::: Data shown
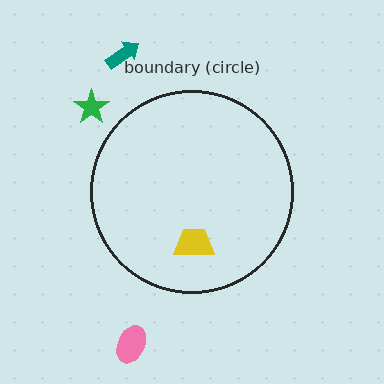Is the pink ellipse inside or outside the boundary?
Outside.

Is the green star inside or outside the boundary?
Outside.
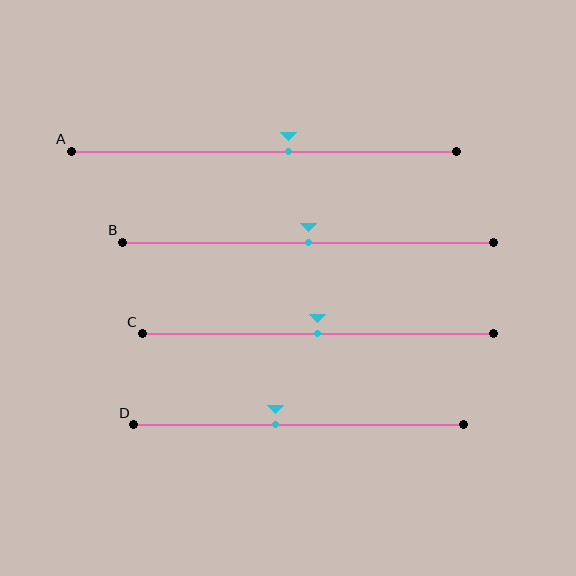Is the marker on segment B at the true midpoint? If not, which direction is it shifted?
Yes, the marker on segment B is at the true midpoint.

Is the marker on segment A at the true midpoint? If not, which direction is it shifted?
No, the marker on segment A is shifted to the right by about 6% of the segment length.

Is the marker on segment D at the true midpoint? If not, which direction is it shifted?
No, the marker on segment D is shifted to the left by about 7% of the segment length.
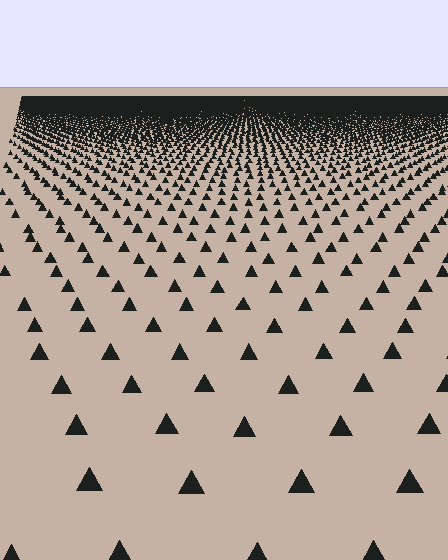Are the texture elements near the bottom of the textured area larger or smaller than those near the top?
Larger. Near the bottom, elements are closer to the viewer and appear at a bigger on-screen size.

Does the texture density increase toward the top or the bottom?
Density increases toward the top.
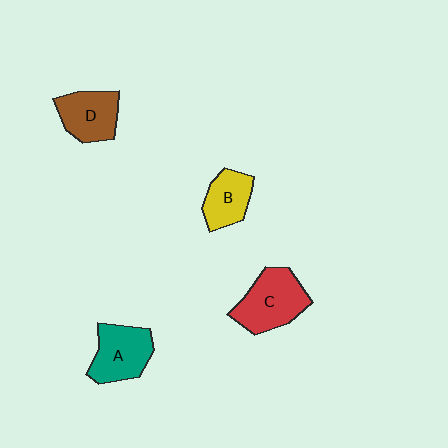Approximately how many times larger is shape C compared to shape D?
Approximately 1.2 times.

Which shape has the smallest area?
Shape B (yellow).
::::::
__What is expected__
Omit the pictures and write out exactly the lines from the one containing "Does the texture" through the last line of the material.

__The output__
Does the texture density increase toward the top or the bottom?
Density increases toward the top.
Approximately how many times larger is shape C compared to shape D?
Approximately 1.2 times.

Which shape has the smallest area?
Shape B (yellow).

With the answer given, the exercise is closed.